— The exercise —
Return exactly the lines of the data below, from the one that contains "Which two points are closest to each other?" through the final line, and leave out every picture.

— Records for processing —

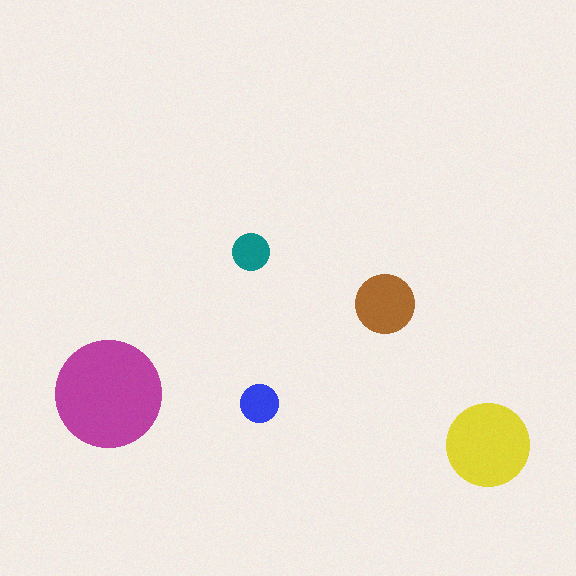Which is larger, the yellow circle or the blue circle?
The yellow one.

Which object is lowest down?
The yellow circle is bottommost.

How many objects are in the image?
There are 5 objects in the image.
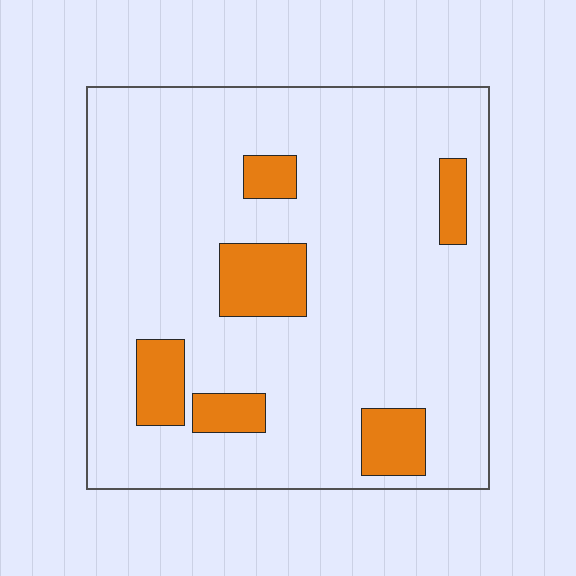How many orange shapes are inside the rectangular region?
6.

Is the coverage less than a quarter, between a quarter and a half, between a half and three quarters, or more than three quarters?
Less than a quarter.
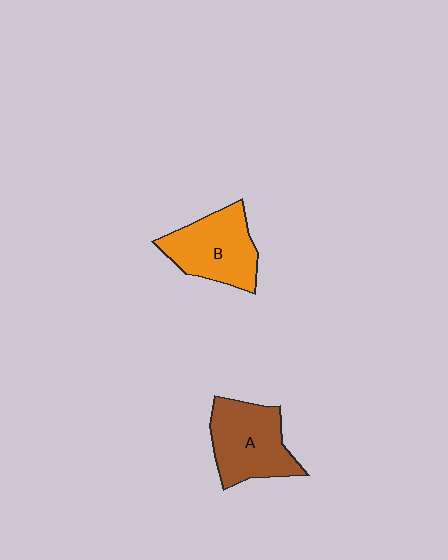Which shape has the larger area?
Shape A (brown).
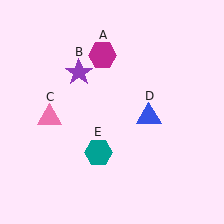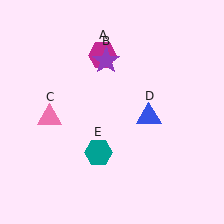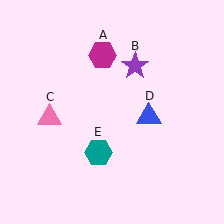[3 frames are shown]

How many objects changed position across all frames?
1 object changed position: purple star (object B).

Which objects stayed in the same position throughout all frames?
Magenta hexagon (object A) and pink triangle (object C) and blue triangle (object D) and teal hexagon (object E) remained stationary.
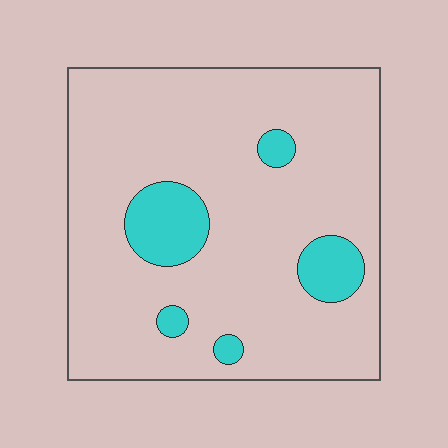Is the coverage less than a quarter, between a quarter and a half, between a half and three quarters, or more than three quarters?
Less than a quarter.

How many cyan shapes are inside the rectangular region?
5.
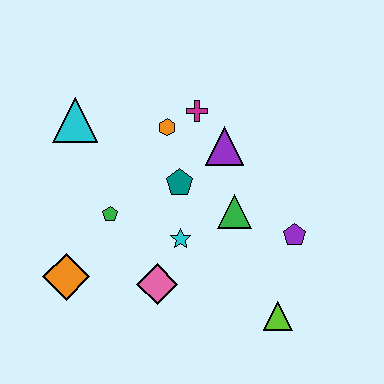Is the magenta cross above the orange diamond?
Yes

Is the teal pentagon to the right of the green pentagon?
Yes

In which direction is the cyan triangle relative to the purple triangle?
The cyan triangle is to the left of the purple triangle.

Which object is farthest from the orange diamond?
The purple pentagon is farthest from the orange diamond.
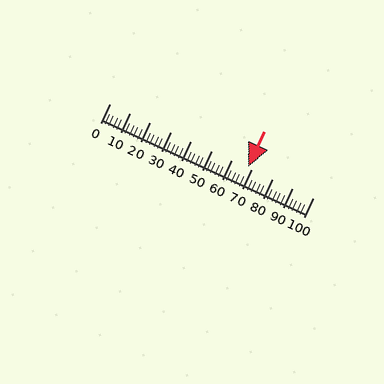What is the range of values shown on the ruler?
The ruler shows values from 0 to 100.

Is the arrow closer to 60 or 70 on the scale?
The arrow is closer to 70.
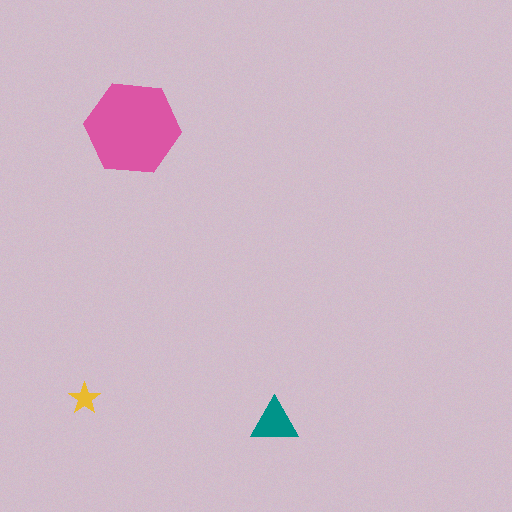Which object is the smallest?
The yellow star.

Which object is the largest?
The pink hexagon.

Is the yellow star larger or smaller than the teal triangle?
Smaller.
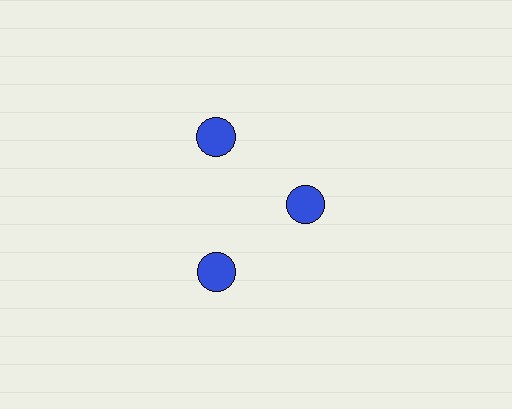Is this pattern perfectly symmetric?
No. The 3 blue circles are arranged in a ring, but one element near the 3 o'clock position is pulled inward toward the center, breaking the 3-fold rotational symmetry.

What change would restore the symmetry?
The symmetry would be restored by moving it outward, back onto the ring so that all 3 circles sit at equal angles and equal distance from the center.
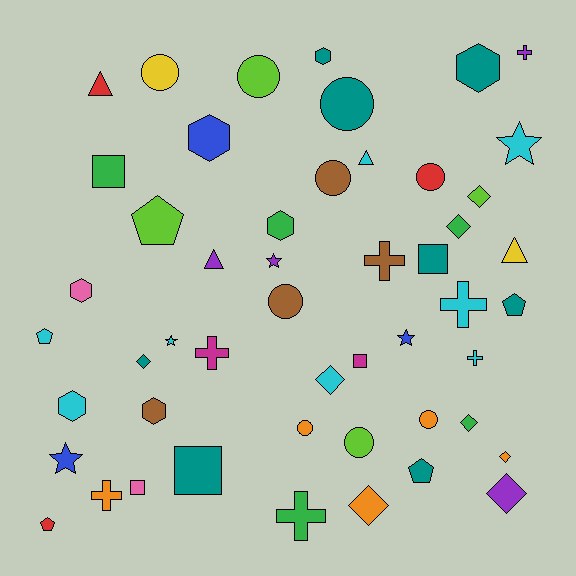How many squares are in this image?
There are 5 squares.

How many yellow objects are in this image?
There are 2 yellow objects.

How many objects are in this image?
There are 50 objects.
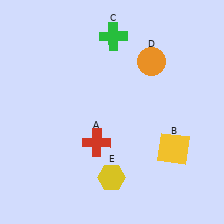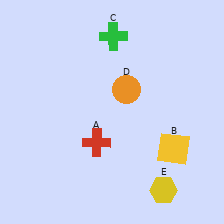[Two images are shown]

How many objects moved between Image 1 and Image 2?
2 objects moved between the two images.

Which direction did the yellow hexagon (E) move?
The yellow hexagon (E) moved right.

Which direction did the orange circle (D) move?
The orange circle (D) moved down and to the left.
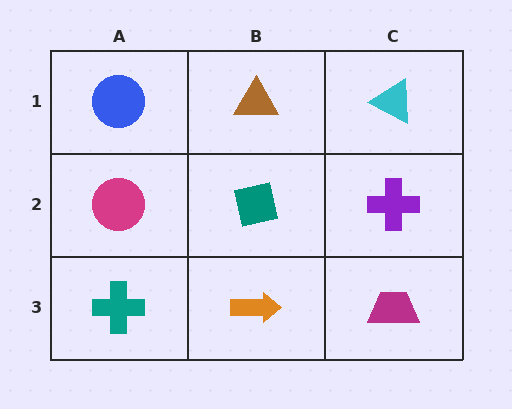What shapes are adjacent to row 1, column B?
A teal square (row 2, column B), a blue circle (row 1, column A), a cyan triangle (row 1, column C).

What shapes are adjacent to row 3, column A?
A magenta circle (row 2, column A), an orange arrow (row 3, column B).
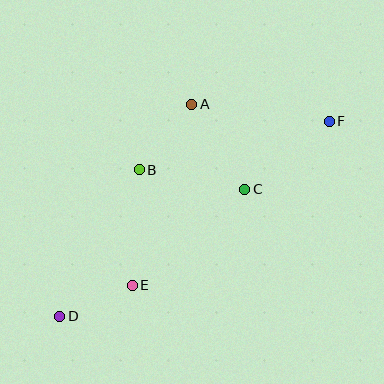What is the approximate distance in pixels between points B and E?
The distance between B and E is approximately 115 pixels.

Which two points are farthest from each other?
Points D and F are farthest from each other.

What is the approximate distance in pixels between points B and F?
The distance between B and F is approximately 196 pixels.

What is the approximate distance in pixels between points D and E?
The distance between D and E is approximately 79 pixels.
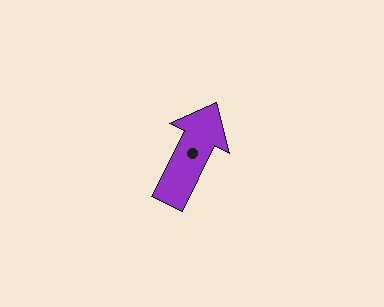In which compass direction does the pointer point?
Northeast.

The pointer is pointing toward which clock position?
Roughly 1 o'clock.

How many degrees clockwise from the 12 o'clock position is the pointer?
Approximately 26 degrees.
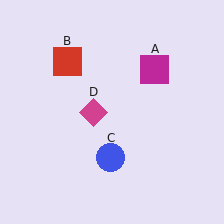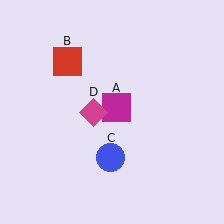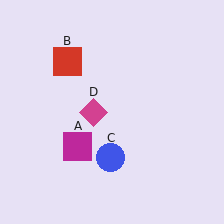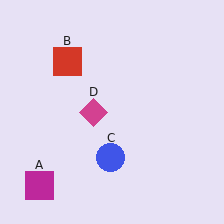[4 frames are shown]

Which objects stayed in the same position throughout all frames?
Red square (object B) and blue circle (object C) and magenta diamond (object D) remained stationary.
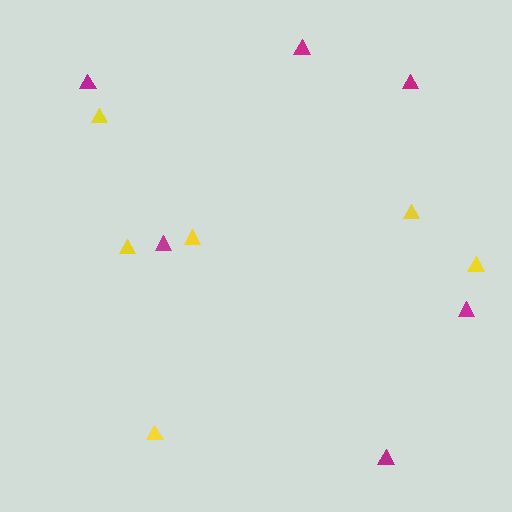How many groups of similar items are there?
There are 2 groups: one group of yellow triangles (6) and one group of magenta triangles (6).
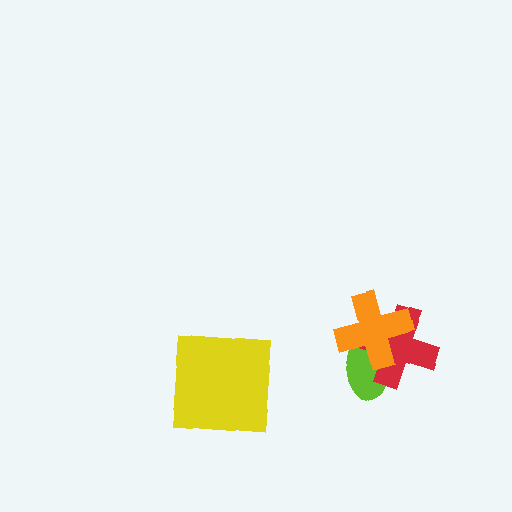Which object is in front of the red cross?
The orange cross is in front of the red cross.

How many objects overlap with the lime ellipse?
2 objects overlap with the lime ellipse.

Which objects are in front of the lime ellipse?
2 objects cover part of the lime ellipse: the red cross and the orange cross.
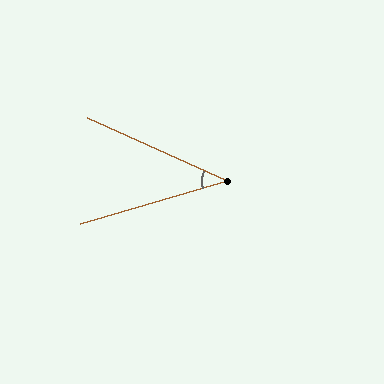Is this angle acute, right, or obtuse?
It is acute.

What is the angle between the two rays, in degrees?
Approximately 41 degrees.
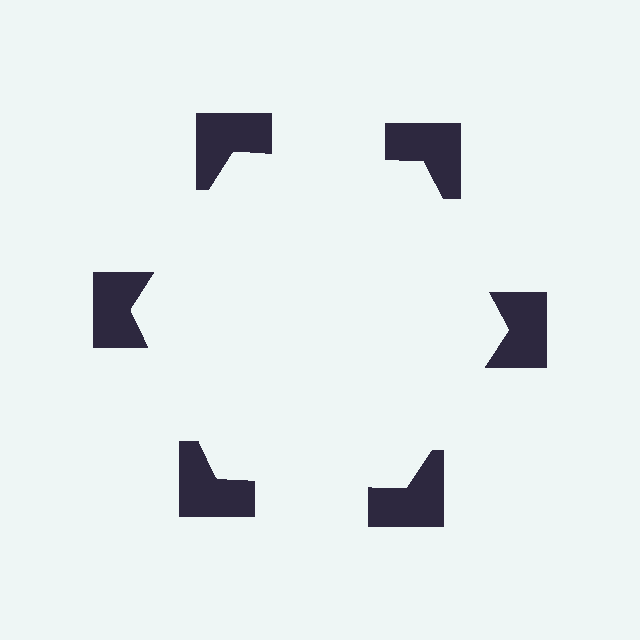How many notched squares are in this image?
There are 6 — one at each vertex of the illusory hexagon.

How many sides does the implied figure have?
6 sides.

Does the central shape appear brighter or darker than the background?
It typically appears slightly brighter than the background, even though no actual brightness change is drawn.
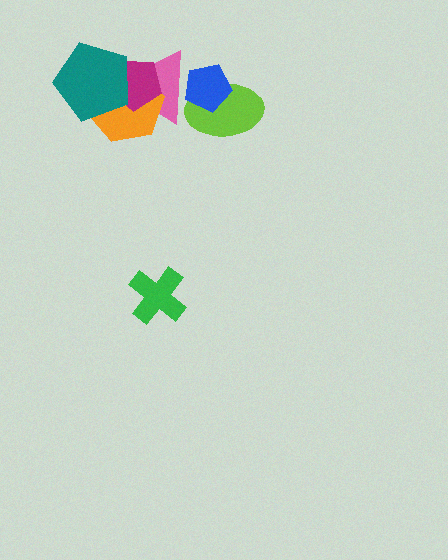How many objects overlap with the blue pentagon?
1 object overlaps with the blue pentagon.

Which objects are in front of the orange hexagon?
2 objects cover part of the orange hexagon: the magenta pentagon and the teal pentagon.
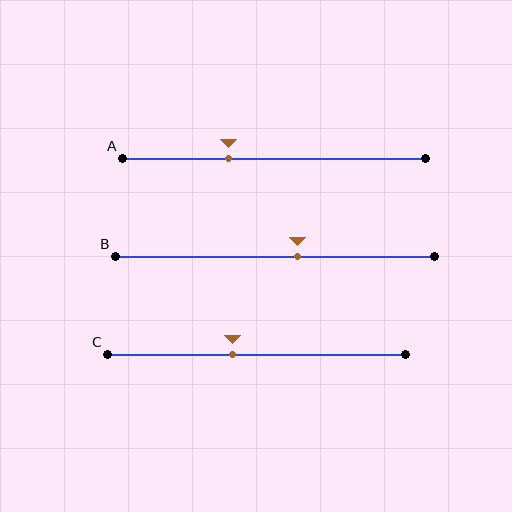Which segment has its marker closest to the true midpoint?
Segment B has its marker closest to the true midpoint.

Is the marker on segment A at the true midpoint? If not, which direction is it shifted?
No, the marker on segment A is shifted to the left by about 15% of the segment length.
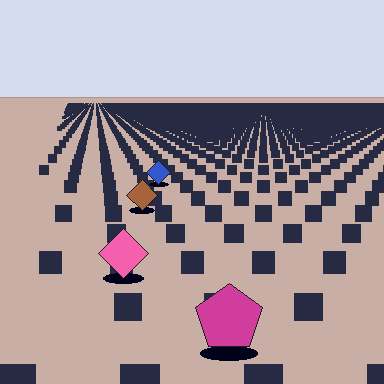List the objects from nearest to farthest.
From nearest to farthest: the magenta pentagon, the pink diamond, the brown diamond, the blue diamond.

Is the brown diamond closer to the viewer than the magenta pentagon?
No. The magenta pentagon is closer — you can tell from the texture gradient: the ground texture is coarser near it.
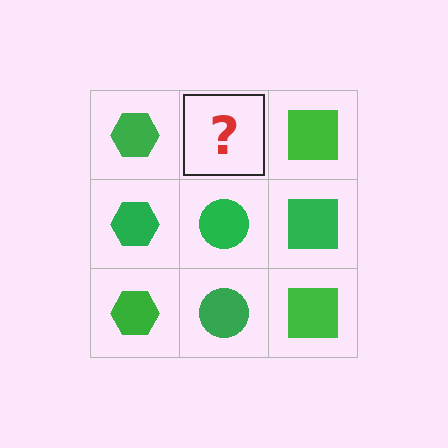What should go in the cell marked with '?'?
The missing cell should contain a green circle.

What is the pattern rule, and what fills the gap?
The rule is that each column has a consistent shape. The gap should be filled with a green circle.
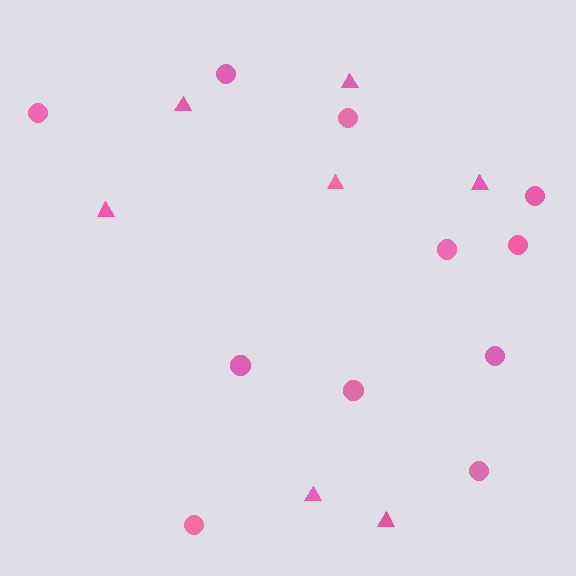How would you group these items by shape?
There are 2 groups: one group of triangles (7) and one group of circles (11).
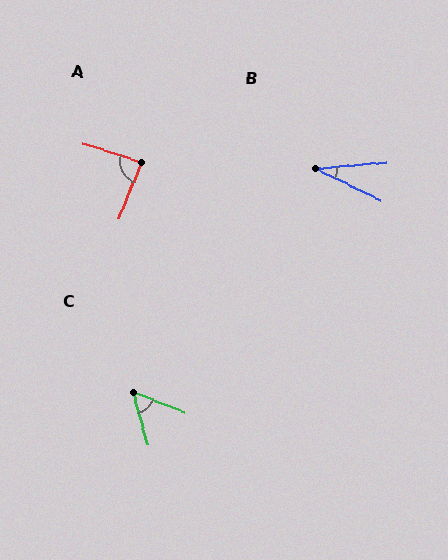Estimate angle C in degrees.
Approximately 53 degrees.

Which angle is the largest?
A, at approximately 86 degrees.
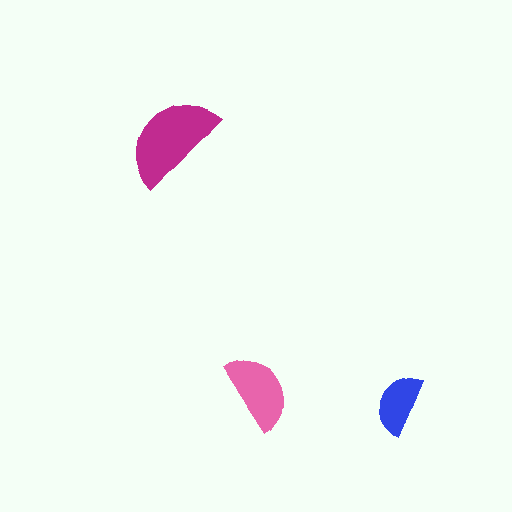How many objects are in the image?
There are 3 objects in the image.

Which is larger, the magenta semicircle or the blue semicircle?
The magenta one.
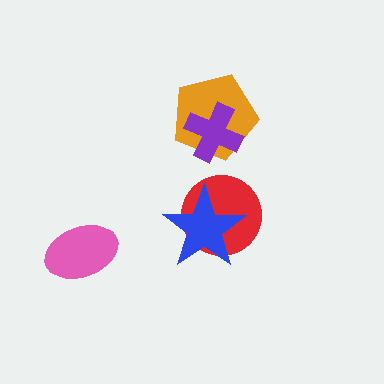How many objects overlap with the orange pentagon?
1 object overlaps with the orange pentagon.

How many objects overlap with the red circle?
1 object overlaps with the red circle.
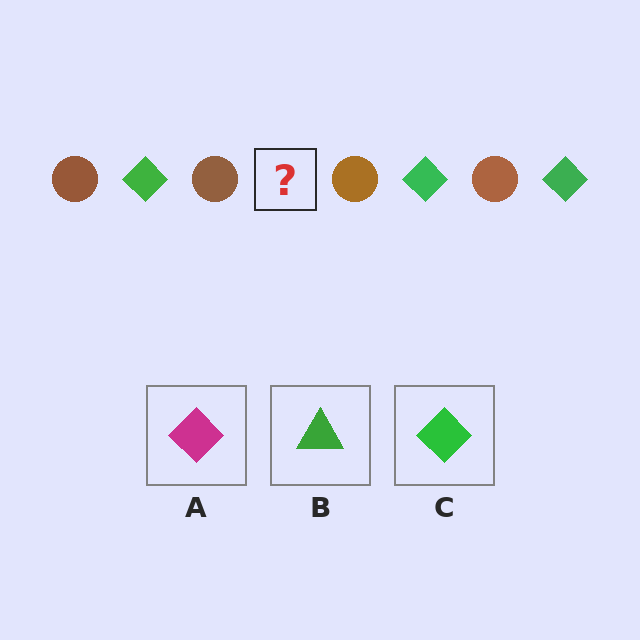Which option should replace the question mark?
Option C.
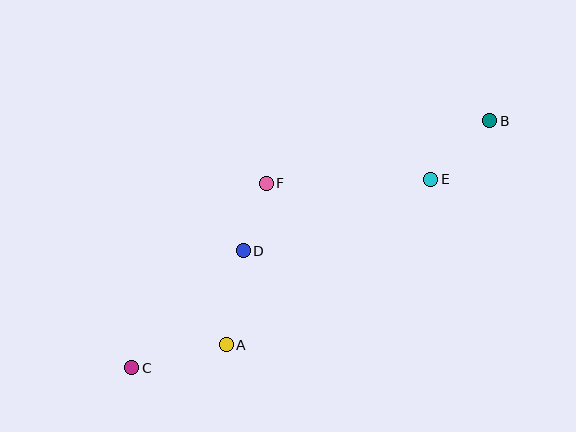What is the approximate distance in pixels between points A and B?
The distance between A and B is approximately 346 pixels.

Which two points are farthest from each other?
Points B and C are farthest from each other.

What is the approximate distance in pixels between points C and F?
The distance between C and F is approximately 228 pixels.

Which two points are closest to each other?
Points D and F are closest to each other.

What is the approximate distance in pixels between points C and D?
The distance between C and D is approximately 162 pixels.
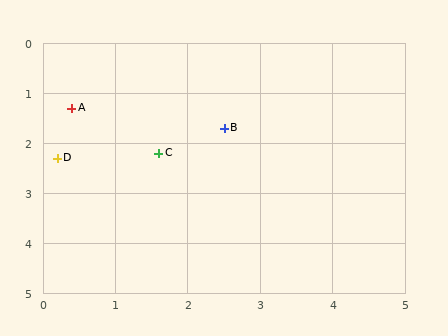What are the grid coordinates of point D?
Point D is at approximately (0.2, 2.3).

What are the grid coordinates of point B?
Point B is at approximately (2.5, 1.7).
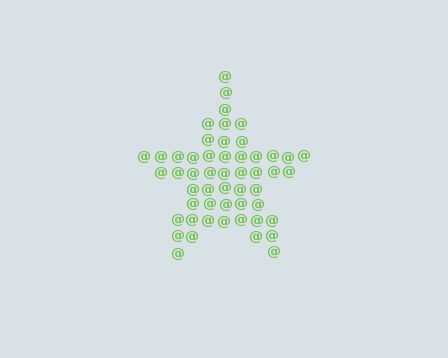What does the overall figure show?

— Expected answer —
Which two points are closest to each other?
Points D and F are closest to each other.

What is the approximate distance in pixels between points C and D?
The distance between C and D is approximately 162 pixels.
What are the grid coordinates of point D?
Point D is at approximately (0.2, 2.3).

What are the grid coordinates of point B?
Point B is at approximately (2.5, 1.7).
What does the overall figure show?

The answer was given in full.